*WHAT IS BEING ASKED*: Output each entry verbatim and exclude every picture from it.

— START OF AVAILABLE RECORDS —

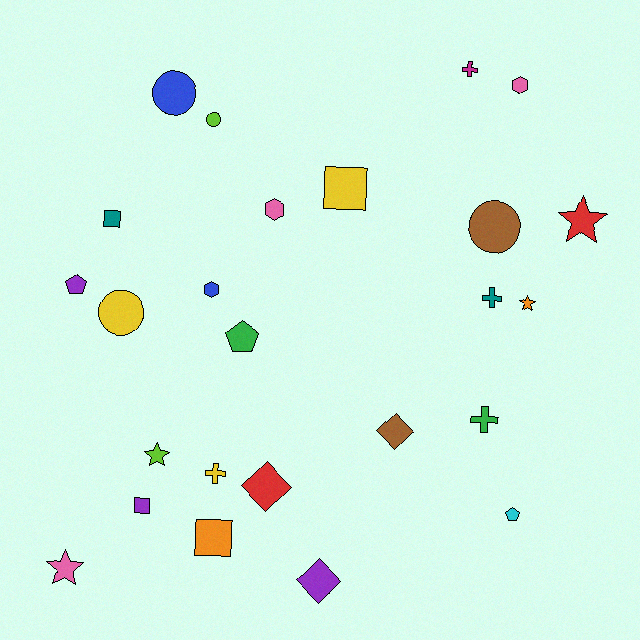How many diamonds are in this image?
There are 3 diamonds.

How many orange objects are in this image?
There are 2 orange objects.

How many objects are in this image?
There are 25 objects.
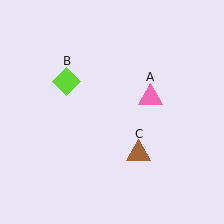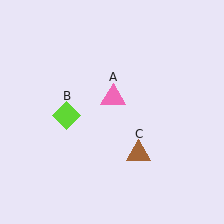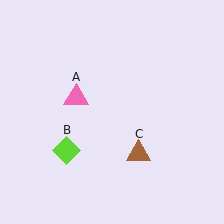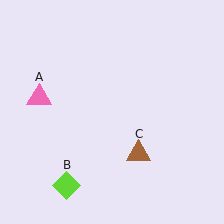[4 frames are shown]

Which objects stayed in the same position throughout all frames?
Brown triangle (object C) remained stationary.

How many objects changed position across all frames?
2 objects changed position: pink triangle (object A), lime diamond (object B).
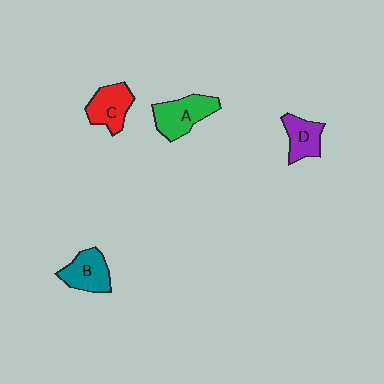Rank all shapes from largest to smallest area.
From largest to smallest: A (green), C (red), B (teal), D (purple).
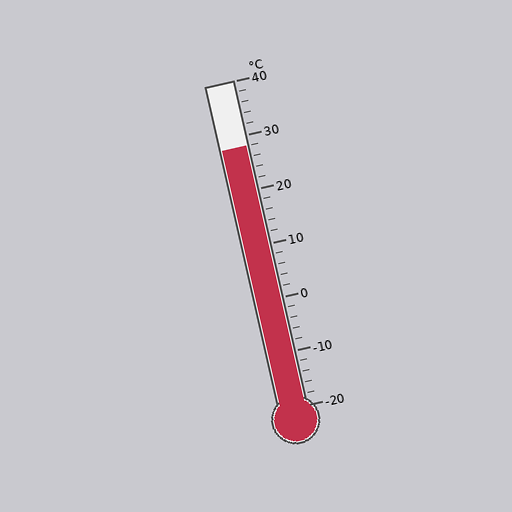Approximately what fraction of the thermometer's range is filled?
The thermometer is filled to approximately 80% of its range.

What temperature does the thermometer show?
The thermometer shows approximately 28°C.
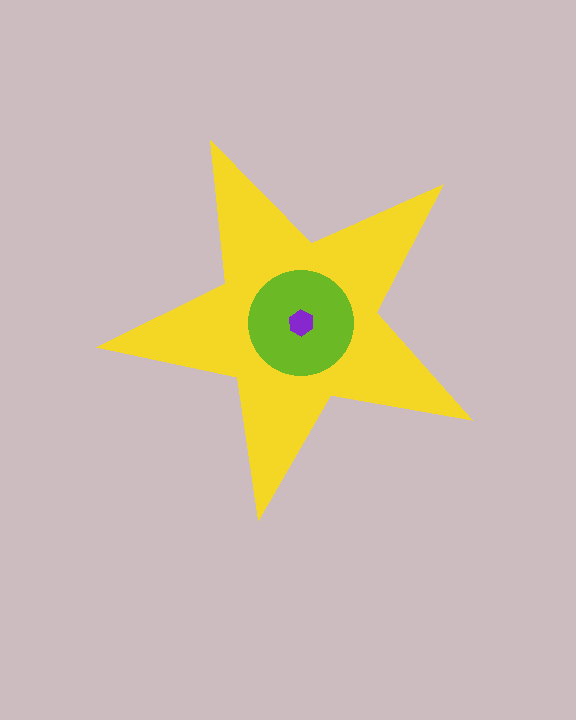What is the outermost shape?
The yellow star.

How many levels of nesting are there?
3.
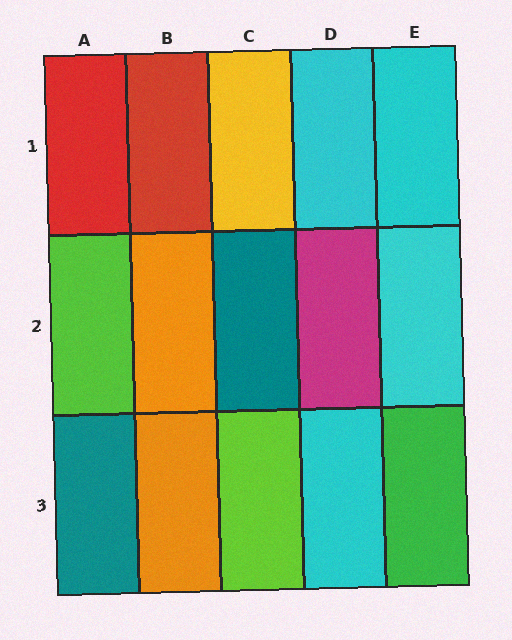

— END OF AVAILABLE RECORDS —

*PROBLEM SOLUTION*:
How many diamonds are in this image?
There are 3 diamonds.

How many orange objects are in this image?
There are 2 orange objects.

How many objects are in this image?
There are 25 objects.
[4 frames are shown]

Which objects stayed in the same position throughout all frames?
Brown triangle (object C) remained stationary.

How many objects changed position across all frames?
2 objects changed position: pink triangle (object A), lime diamond (object B).
Rank all shapes from largest to smallest area.
From largest to smallest: A (green), C (red), B (teal), D (purple).
Approximately what fraction of the thermometer's range is filled?
The thermometer is filled to approximately 80% of its range.

What temperature does the thermometer show?
The thermometer shows approximately 28°C.
What is the outermost shape?
The yellow star.

How many levels of nesting are there?
3.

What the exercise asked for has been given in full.